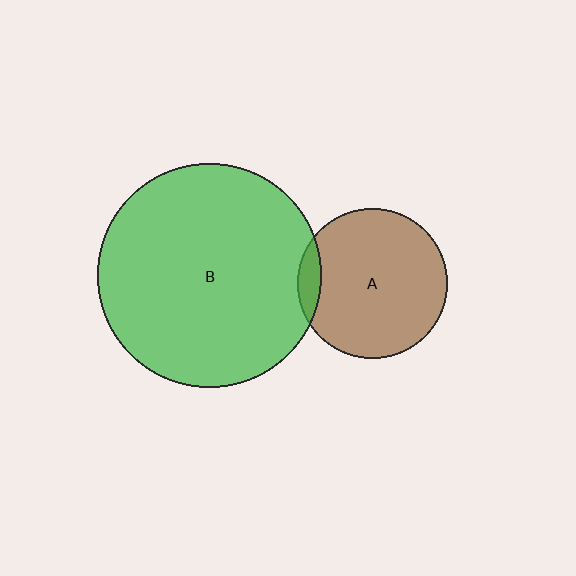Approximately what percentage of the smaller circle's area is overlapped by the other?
Approximately 10%.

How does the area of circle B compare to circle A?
Approximately 2.2 times.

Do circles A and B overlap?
Yes.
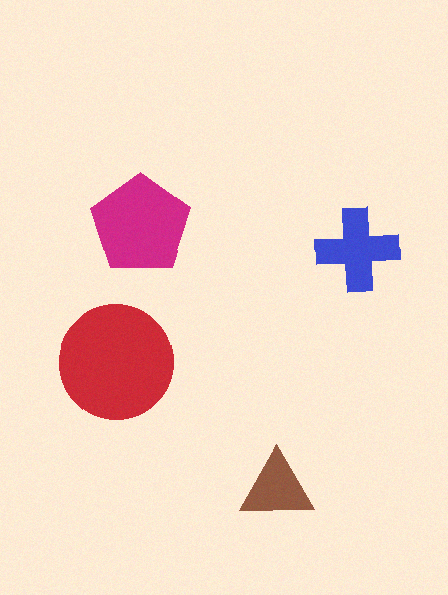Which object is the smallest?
The brown triangle.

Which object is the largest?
The red circle.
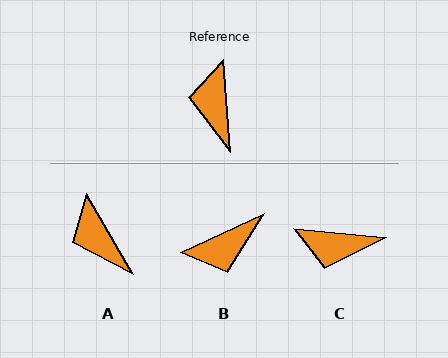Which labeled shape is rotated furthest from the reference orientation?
B, about 110 degrees away.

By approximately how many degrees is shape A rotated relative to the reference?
Approximately 26 degrees counter-clockwise.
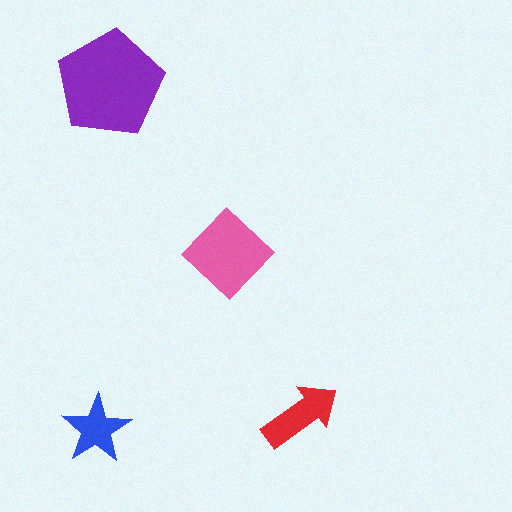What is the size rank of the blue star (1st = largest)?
4th.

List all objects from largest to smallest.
The purple pentagon, the pink diamond, the red arrow, the blue star.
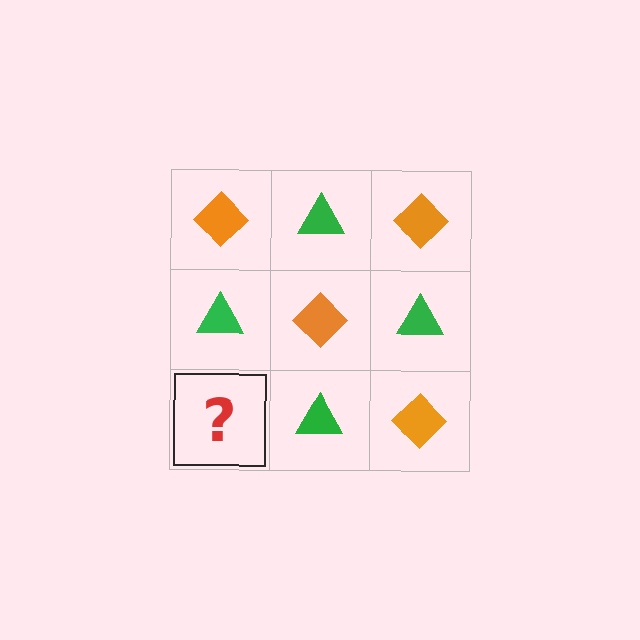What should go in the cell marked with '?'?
The missing cell should contain an orange diamond.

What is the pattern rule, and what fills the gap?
The rule is that it alternates orange diamond and green triangle in a checkerboard pattern. The gap should be filled with an orange diamond.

-=-=-=-=-

* **Written instruction**
Transcribe each line above verbatim, with the pictures left out.

* **Written response**
Approximately what percentage of the smaller circle's area is overlapped by the other?
Approximately 10%.

How does the area of circle B compare to circle A?
Approximately 2.2 times.

Do circles A and B overlap?
Yes.
Which object is the smallest?
The brown triangle.

Which object is the largest?
The red circle.
Which labeled shape is rotated furthest from the reference orientation?
B, about 110 degrees away.

By approximately how many degrees is shape A rotated relative to the reference?
Approximately 26 degrees counter-clockwise.
What is the size rank of the blue star (1st = largest)?
4th.

List all objects from largest to smallest.
The purple pentagon, the pink diamond, the red arrow, the blue star.
What should go in the cell marked with '?'?
The missing cell should contain an orange diamond.

What is the pattern rule, and what fills the gap?
The rule is that it alternates orange diamond and green triangle in a checkerboard pattern. The gap should be filled with an orange diamond.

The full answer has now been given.